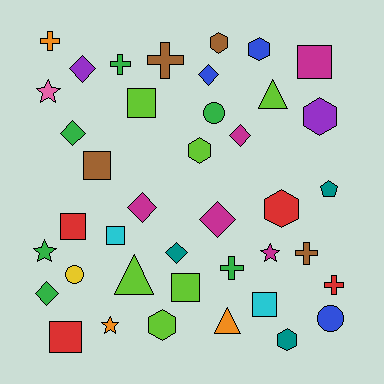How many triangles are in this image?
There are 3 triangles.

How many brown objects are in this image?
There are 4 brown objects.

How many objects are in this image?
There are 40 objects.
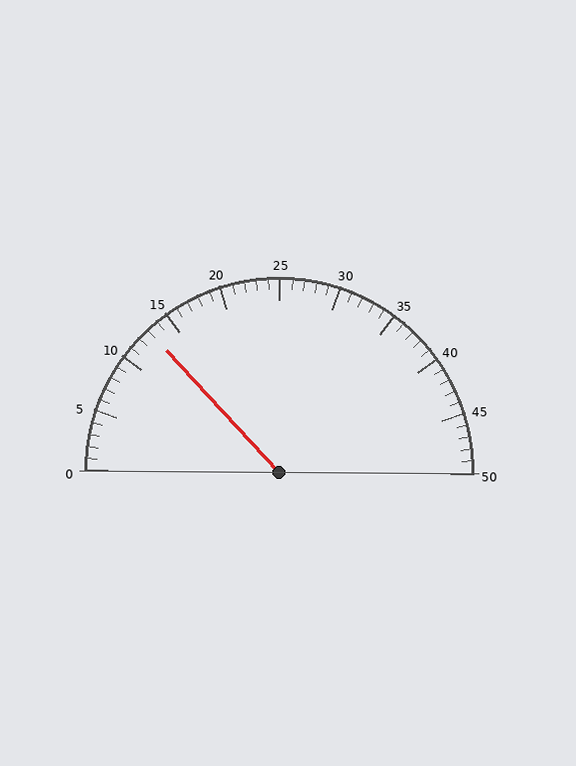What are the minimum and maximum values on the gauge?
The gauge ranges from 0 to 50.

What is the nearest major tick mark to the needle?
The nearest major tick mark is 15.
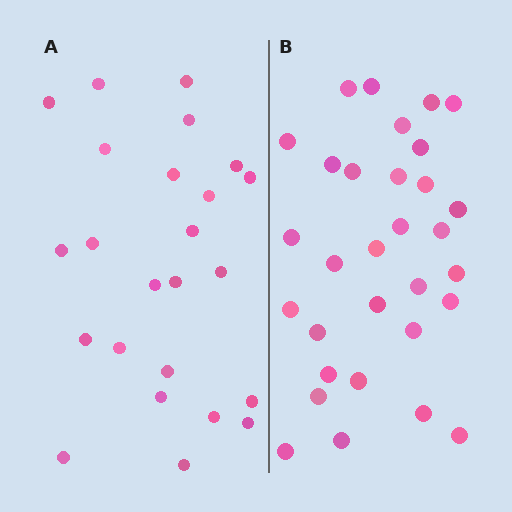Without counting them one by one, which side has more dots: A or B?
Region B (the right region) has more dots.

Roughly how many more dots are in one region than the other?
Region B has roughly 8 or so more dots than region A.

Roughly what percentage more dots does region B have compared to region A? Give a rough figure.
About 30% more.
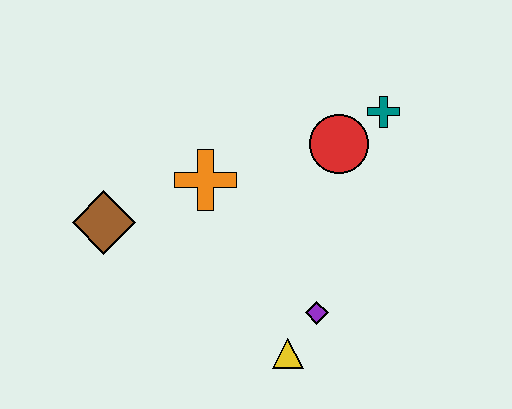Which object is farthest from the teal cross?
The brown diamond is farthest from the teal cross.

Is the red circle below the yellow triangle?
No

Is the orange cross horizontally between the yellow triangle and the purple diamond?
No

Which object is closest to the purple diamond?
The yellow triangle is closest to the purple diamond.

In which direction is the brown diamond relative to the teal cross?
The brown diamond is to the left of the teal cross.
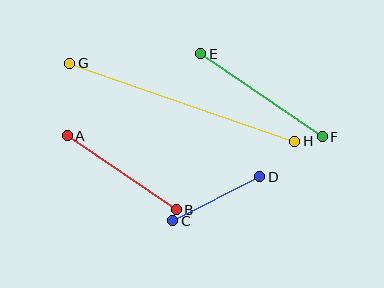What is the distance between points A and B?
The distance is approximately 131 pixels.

▶ [PROBLEM DETAILS]:
Find the line containing "Roughly how many" in the listing above. Restate it and every line after it, word for word, through the final line, leaving out the pictures.

▶ [FINISHED TASK]:
Roughly how many more dots are in one region than the other?
Region B has roughly 8 or so more dots than region A.

Roughly what percentage more dots does region B have compared to region A? Give a rough figure.
About 30% more.
Which object is farthest from the teal cross?
The brown diamond is farthest from the teal cross.

Is the red circle below the yellow triangle?
No

Is the orange cross horizontally between the yellow triangle and the purple diamond?
No

Which object is closest to the purple diamond?
The yellow triangle is closest to the purple diamond.

In which direction is the brown diamond relative to the teal cross?
The brown diamond is to the left of the teal cross.
What is the distance between points A and B?
The distance is approximately 131 pixels.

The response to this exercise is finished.